Skip pictures; extract every line from the one with "What is the missing element in this pattern?" through the one with "What shape is on top of the teal hexagon?", exactly as written.

_Stored records:_
====
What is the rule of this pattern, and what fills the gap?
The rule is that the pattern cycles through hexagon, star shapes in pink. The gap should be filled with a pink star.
====
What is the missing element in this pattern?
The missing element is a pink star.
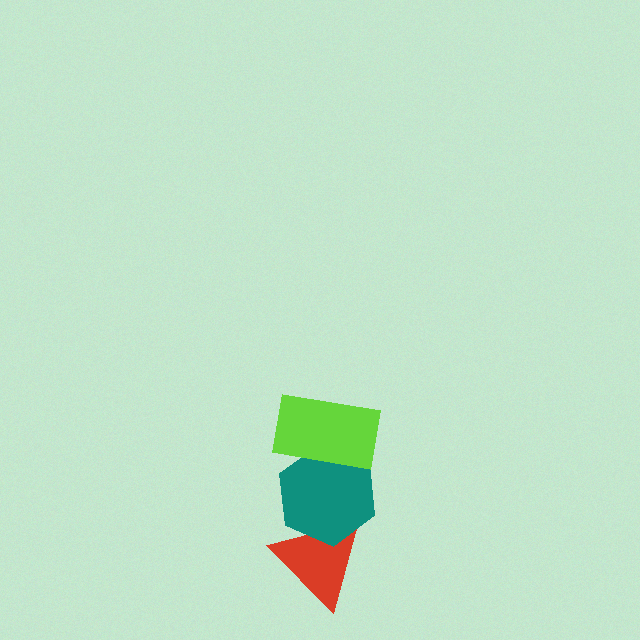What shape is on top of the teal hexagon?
====
_Right answer:_
What is the missing element in this pattern?
The missing element is a pink star.
What shape is on top of the teal hexagon?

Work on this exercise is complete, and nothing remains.